--- start of DATASET ENTRIES ---

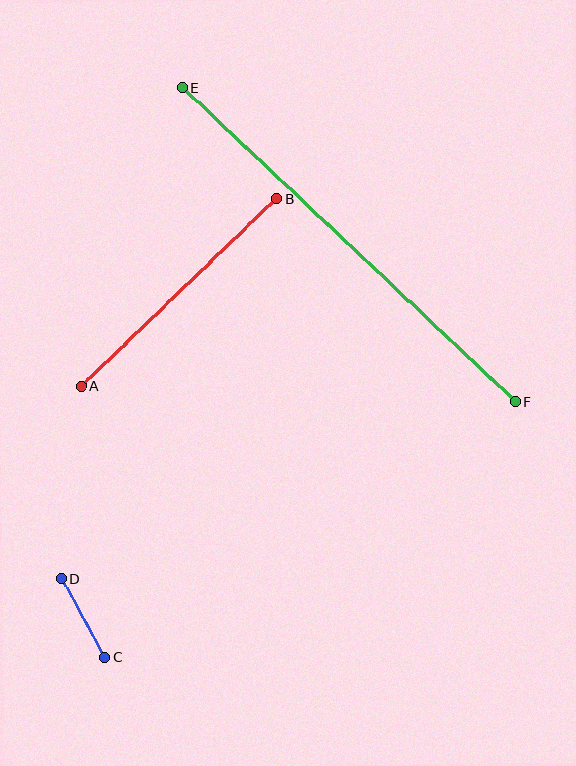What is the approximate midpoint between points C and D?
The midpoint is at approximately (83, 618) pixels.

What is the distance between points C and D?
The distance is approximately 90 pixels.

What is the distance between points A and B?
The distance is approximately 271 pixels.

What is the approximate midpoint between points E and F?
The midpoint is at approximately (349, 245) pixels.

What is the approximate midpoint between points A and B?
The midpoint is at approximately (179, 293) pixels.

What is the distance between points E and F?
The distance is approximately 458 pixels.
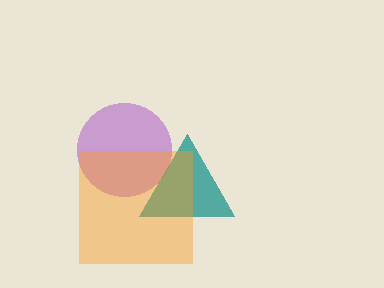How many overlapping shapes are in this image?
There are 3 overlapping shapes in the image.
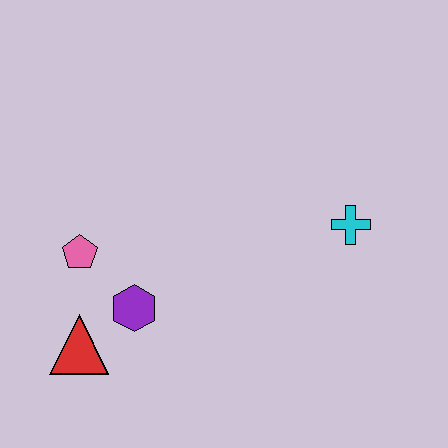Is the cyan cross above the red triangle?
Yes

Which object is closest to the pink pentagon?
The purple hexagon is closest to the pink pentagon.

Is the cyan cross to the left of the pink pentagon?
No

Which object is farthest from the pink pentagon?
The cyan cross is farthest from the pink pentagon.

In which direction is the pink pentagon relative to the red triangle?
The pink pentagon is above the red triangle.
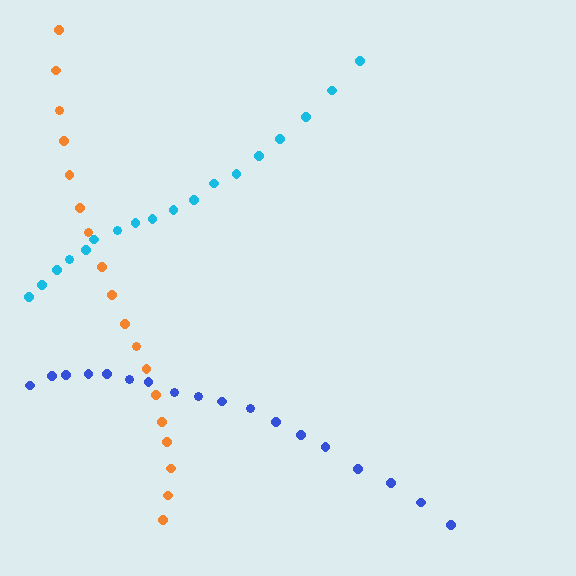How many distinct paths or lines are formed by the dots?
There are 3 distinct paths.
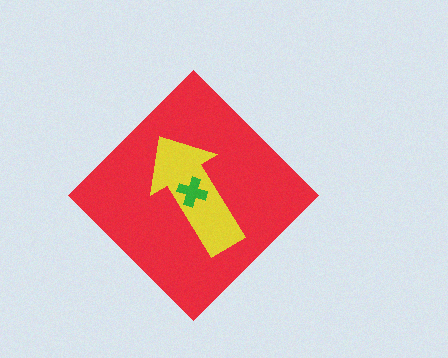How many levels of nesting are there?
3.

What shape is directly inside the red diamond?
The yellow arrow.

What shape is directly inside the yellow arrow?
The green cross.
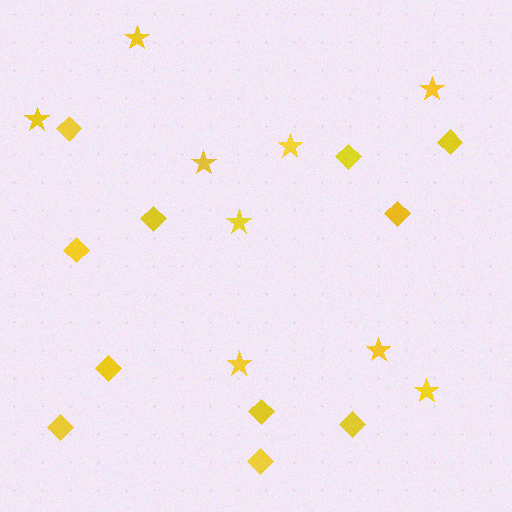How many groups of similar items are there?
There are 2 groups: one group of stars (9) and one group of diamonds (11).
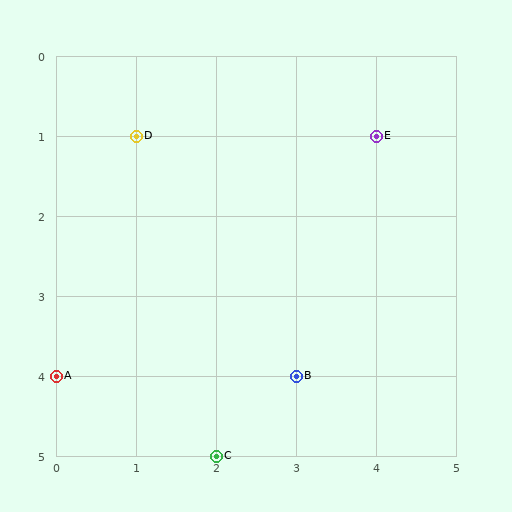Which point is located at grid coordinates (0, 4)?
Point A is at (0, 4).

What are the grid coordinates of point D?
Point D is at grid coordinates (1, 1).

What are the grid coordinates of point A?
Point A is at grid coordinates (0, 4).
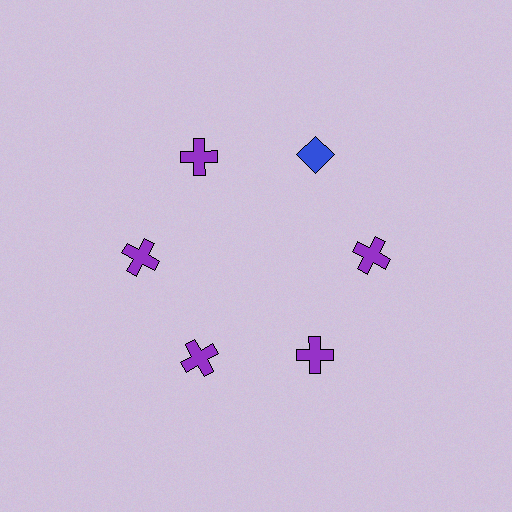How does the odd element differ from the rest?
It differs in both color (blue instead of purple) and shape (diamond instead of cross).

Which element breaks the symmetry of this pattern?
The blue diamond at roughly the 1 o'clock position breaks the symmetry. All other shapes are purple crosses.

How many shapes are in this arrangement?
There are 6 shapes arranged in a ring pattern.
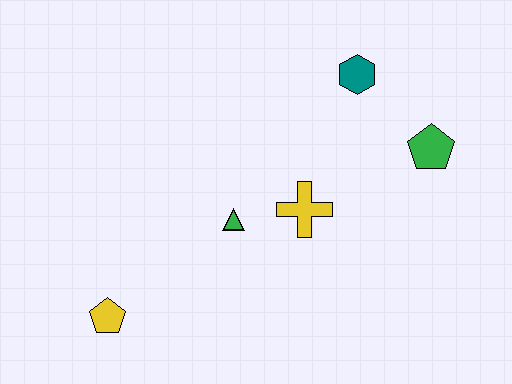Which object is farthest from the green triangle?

--- end of DATASET ENTRIES ---

- _TASK_
Output all the records, word for word, with no pictures in the copy.

- _EXERCISE SOLUTION_
What is the approximate midpoint between points C and D?
The midpoint is at approximately (83, 618) pixels.

What is the distance between points C and D?
The distance is approximately 90 pixels.

What is the distance between points A and B?
The distance is approximately 271 pixels.

What is the approximate midpoint between points E and F?
The midpoint is at approximately (349, 245) pixels.

What is the approximate midpoint between points A and B?
The midpoint is at approximately (179, 293) pixels.

What is the distance between points E and F?
The distance is approximately 458 pixels.
How many overlapping shapes are in this image?
There are 3 overlapping shapes in the image.
Is the cyan cross above the red triangle?
Yes

Which object is closest to the pink pentagon?
The purple hexagon is closest to the pink pentagon.

Is the cyan cross to the left of the pink pentagon?
No

Which object is farthest from the pink pentagon?
The cyan cross is farthest from the pink pentagon.

In which direction is the pink pentagon relative to the red triangle?
The pink pentagon is above the red triangle.
How many distinct paths or lines are formed by the dots?
There are 3 distinct paths.
How many levels of nesting are there?
3.

What shape is directly inside the red diamond?
The yellow arrow.

What shape is directly inside the yellow arrow?
The green cross.
How many groups of similar items are there?
There are 2 groups: one group of stars (9) and one group of diamonds (11).
Which point is located at grid coordinates (0, 4)?
Point A is at (0, 4).

What are the grid coordinates of point D?
Point D is at grid coordinates (1, 1).

What are the grid coordinates of point A?
Point A is at grid coordinates (0, 4).
How does the odd element differ from the rest?
It differs in both color (blue instead of purple) and shape (diamond instead of cross).

Which element breaks the symmetry of this pattern?
The blue diamond at roughly the 1 o'clock position breaks the symmetry. All other shapes are purple crosses.

How many shapes are in this arrangement?
There are 6 shapes arranged in a ring pattern.
Which object is farthest from the green triangle?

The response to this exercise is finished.